▶ **WHAT IS ASKED**
Would you repeat the lines from the one with "Which square is the largest?" through the final line, both included, and nothing else? No pictures belong in the copy.

▶ **DATA LINES**
↓
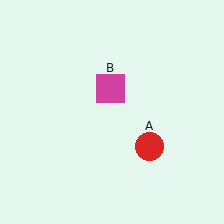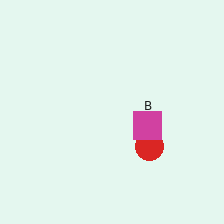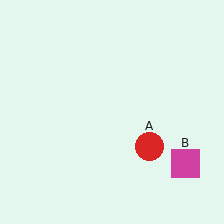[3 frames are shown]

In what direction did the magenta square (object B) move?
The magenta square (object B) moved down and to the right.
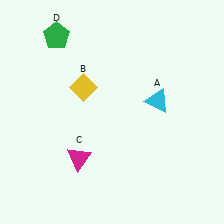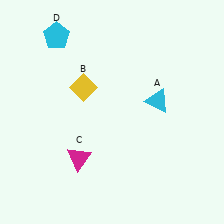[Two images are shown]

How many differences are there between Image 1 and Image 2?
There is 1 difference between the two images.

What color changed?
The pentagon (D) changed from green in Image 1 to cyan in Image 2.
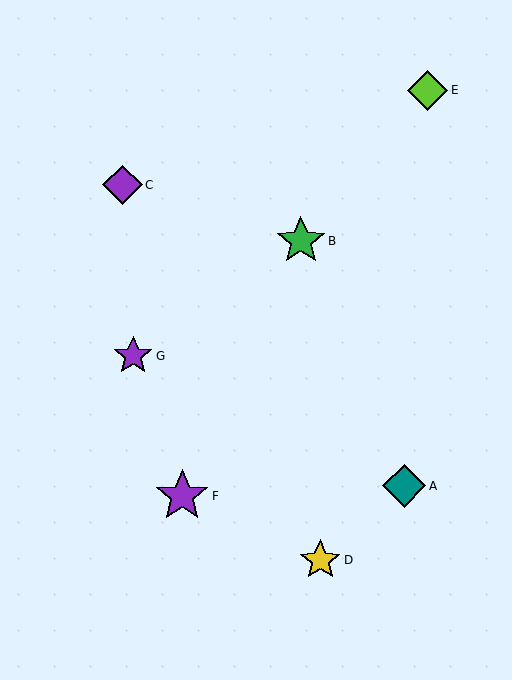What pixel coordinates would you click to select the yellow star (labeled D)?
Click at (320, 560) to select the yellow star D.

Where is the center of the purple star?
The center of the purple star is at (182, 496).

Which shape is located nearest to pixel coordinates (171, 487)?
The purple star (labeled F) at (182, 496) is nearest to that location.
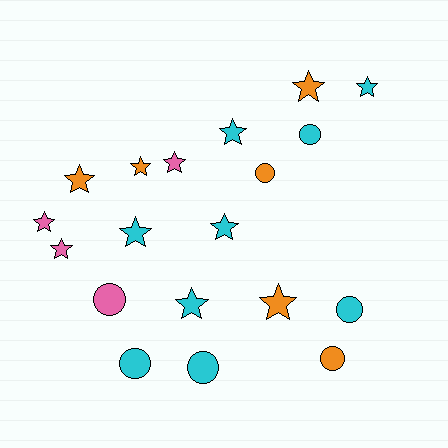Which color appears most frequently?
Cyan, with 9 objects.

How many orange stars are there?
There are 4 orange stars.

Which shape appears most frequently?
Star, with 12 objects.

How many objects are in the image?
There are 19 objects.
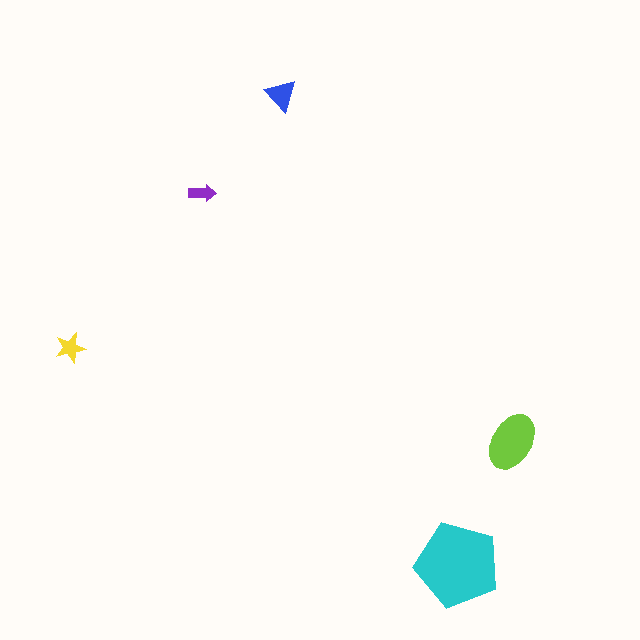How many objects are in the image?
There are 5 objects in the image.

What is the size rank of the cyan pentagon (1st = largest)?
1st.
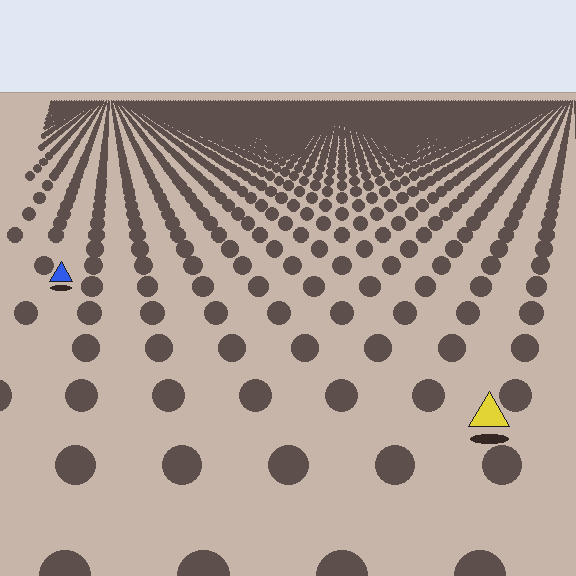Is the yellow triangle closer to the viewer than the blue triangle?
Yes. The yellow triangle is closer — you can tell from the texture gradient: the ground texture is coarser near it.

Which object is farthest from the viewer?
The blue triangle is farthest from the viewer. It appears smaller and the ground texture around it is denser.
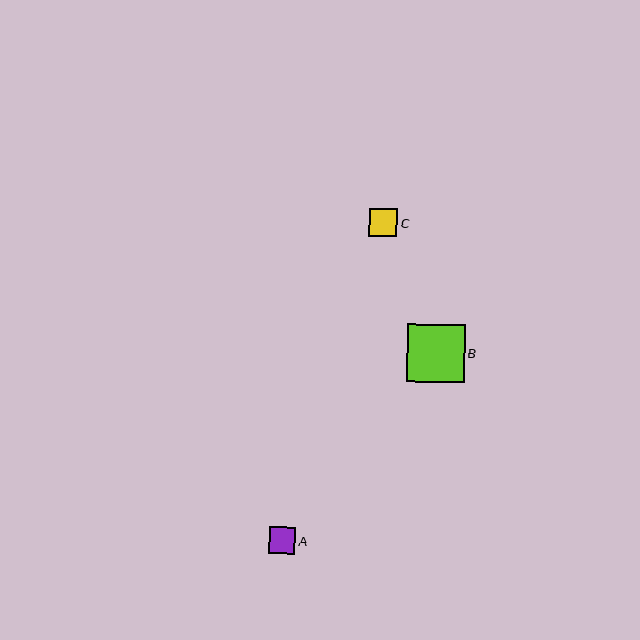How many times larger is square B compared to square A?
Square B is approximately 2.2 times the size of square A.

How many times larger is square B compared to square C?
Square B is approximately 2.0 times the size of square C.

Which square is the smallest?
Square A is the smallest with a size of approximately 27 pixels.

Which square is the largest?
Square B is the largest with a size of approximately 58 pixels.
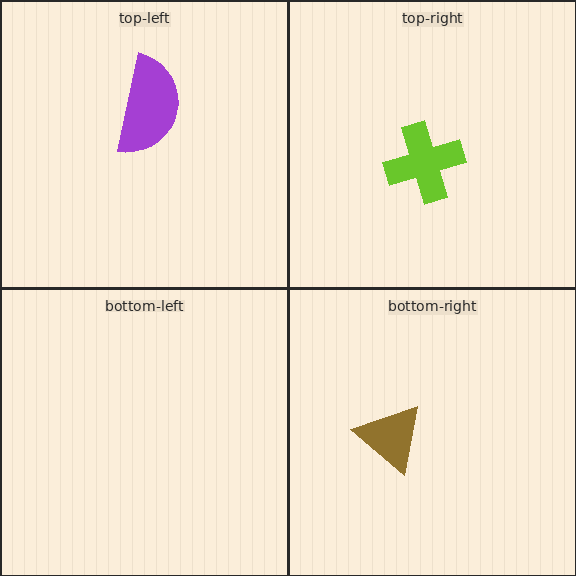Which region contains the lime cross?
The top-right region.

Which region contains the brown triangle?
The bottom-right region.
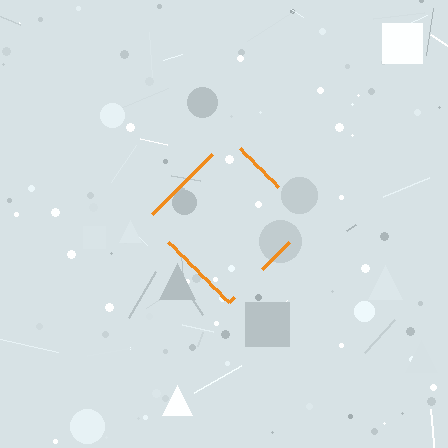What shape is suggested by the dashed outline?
↑
▶ **SOLUTION TO THIS PROBLEM**
Which square is the largest?
Square B is the largest with a size of approximately 58 pixels.
Which region contains the lime cross?
The top-right region.

Which region contains the brown triangle?
The bottom-right region.
What shape is suggested by the dashed outline?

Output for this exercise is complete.